**Entries from a dataset**.
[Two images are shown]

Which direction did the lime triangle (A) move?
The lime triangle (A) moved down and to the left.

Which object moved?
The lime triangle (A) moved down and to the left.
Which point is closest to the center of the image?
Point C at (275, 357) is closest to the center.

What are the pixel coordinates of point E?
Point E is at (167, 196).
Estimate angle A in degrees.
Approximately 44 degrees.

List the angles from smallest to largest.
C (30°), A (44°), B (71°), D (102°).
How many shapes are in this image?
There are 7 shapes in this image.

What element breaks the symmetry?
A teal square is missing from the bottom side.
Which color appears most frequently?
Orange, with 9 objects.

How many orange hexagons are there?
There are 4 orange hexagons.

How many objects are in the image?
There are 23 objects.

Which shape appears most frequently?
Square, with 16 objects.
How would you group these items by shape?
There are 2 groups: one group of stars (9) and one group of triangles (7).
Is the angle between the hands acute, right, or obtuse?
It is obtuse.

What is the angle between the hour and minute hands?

--

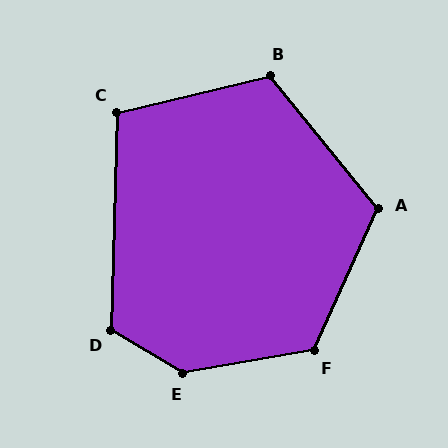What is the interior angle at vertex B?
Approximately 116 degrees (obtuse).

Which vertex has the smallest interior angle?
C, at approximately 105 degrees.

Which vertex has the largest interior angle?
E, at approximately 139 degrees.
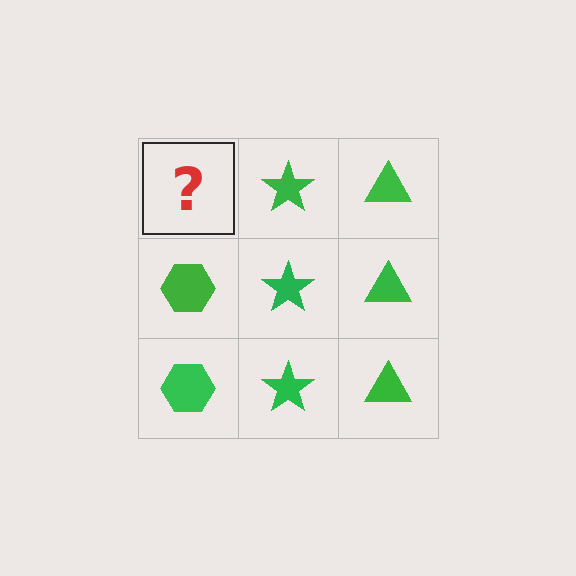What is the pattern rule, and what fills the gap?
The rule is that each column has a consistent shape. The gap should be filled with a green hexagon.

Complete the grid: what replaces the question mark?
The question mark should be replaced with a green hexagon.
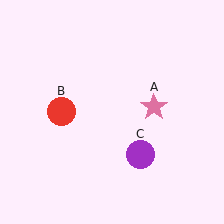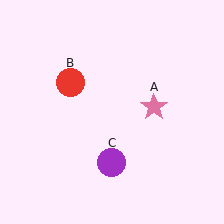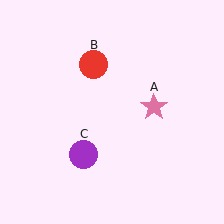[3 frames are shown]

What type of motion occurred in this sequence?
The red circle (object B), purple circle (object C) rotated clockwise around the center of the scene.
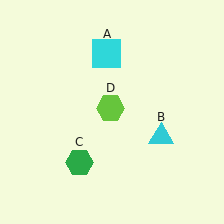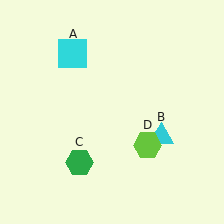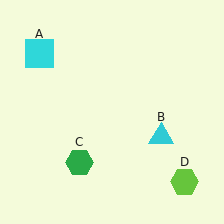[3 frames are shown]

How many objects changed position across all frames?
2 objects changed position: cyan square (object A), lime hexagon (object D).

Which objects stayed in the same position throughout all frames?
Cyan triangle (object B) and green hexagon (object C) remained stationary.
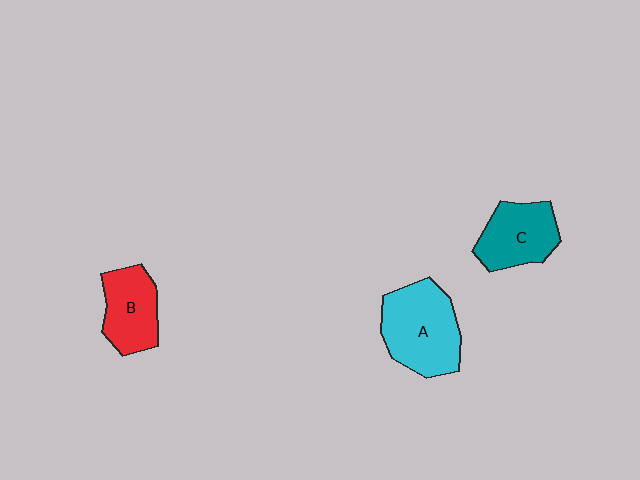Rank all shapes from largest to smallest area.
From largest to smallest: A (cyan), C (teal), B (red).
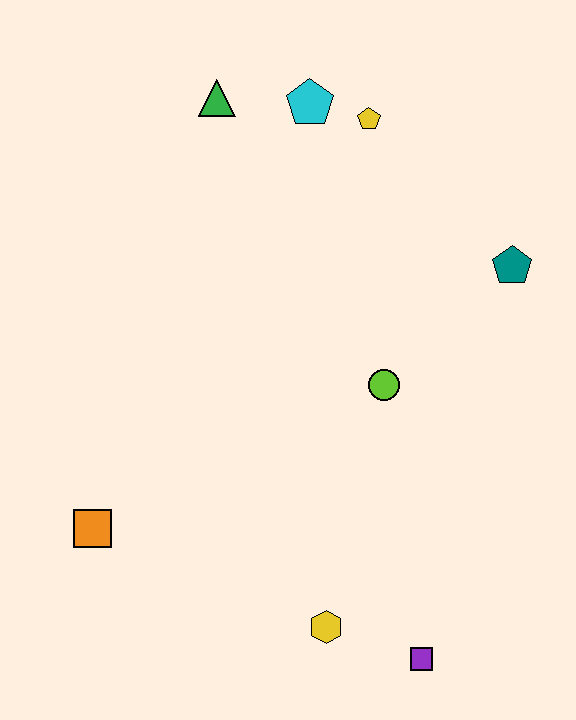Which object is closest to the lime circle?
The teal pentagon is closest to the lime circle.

**DIRECTIONS**.
Start with the line that holds "List the angles from smallest to largest." and finish with the line that holds "What is the angle". Transcribe each line in between exactly, and those two as well.

**RIGHT ANSWER**.
List the angles from smallest to largest.
C (30°), A (44°), B (71°), D (102°).
How many shapes are in this image?
There are 7 shapes in this image.

What element breaks the symmetry?
A teal square is missing from the bottom side.
Which color appears most frequently?
Orange, with 9 objects.

How many orange hexagons are there?
There are 4 orange hexagons.

How many objects are in the image?
There are 23 objects.

Which shape appears most frequently?
Square, with 16 objects.
How would you group these items by shape?
There are 2 groups: one group of stars (9) and one group of triangles (7).
Is the angle between the hands acute, right, or obtuse?
It is obtuse.

What is the angle between the hour and minute hands?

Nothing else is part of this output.